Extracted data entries
========================================

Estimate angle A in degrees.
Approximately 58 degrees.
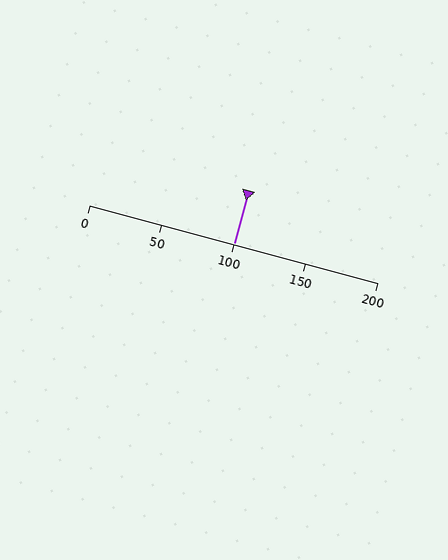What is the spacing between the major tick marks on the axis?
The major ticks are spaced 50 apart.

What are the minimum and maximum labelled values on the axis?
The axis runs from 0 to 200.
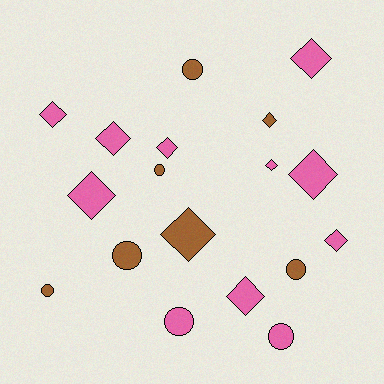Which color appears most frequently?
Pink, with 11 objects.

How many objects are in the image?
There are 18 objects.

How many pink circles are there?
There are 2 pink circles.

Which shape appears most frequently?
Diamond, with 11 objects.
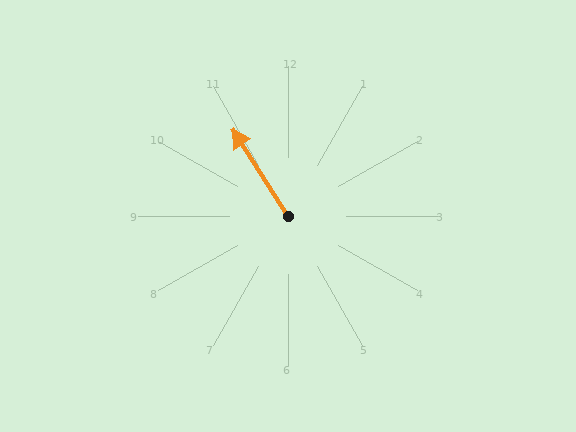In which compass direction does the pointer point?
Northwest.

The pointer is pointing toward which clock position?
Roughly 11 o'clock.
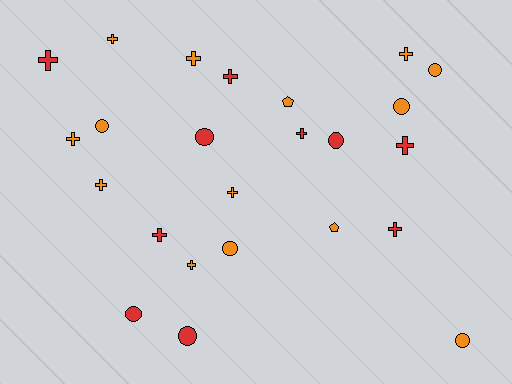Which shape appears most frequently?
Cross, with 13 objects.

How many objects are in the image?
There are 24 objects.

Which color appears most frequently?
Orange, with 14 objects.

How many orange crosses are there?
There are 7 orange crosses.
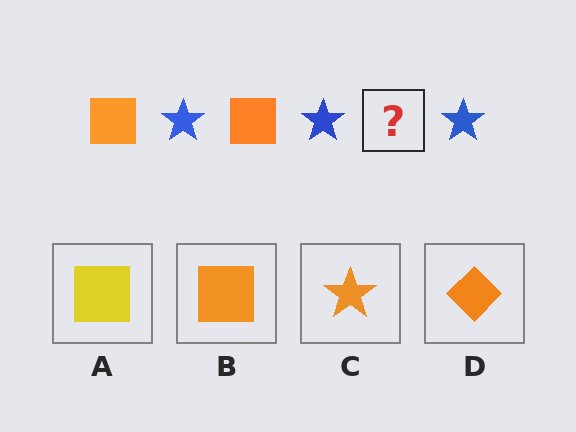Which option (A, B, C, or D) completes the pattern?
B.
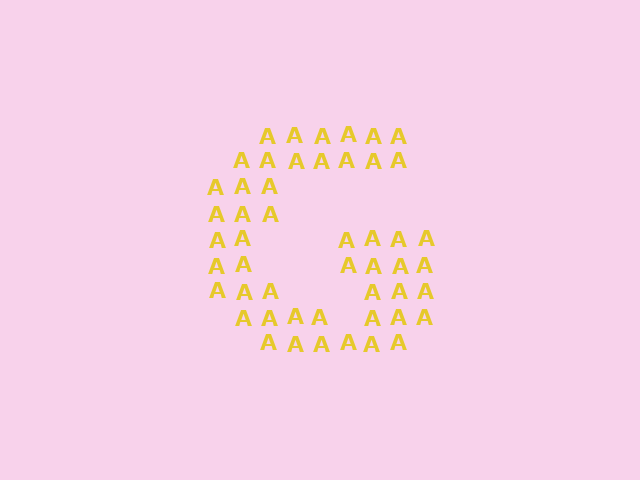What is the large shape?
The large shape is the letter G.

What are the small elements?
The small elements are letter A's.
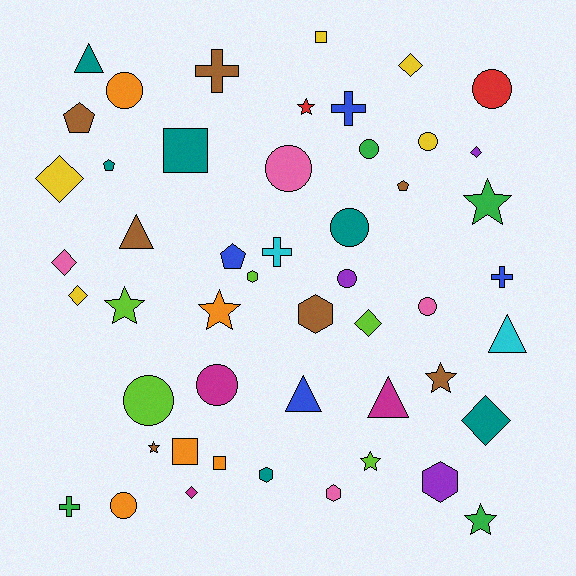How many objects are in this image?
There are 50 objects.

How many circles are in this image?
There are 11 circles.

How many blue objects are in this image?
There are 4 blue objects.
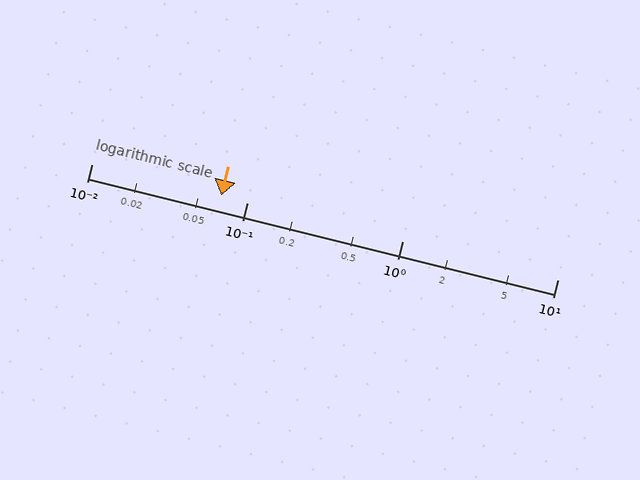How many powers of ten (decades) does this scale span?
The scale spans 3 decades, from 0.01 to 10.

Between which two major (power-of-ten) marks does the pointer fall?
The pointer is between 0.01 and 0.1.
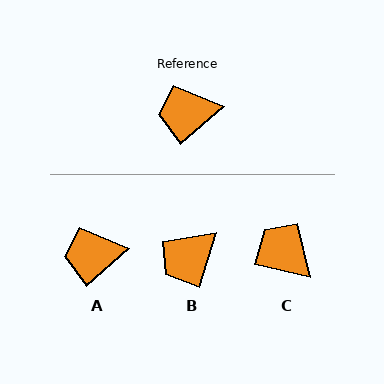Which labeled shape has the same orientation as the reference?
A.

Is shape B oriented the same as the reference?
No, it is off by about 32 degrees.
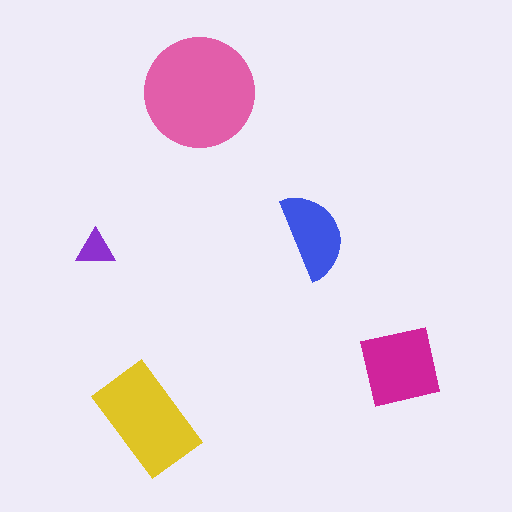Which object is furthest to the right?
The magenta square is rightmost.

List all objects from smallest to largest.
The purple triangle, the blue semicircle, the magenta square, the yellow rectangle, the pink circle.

========================================

> [Work to do] Retype the entries word for word. Omit any images.

> [Exercise response]
Estimate angle A in degrees.
Approximately 58 degrees.
What is the spacing between the major tick marks on the axis?
The major ticks are spaced 50 apart.

What are the minimum and maximum labelled values on the axis?
The axis runs from 0 to 200.
Which color appears most frequently?
Pink, with 11 objects.

How many objects are in the image?
There are 18 objects.

How many pink circles are there?
There are 2 pink circles.

Which shape appears most frequently?
Diamond, with 11 objects.
In which compass direction does the pointer point?
Northwest.

The pointer is pointing toward which clock position?
Roughly 11 o'clock.
Which shape appears most frequently?
Cross, with 13 objects.

How many objects are in the image?
There are 24 objects.

Which color appears most frequently?
Orange, with 14 objects.

How many orange crosses are there?
There are 7 orange crosses.
Which option (A, B, C, or D) completes the pattern?
B.
What is the large shape?
The large shape is the letter G.

What are the small elements?
The small elements are letter A's.
How many objects are in this image?
There are 50 objects.

How many circles are in this image?
There are 11 circles.

How many blue objects are in this image?
There are 4 blue objects.
How many powers of ten (decades) does this scale span?
The scale spans 3 decades, from 0.01 to 10.

Between which two major (power-of-ten) marks does the pointer fall?
The pointer is between 0.01 and 0.1.
Which labeled shape has the same orientation as the reference?
A.

Is shape B oriented the same as the reference?
No, it is off by about 32 degrees.
Which object is furthest to the right?
The magenta square is rightmost.

List all objects from smallest to largest.
The purple triangle, the blue semicircle, the magenta square, the yellow rectangle, the pink circle.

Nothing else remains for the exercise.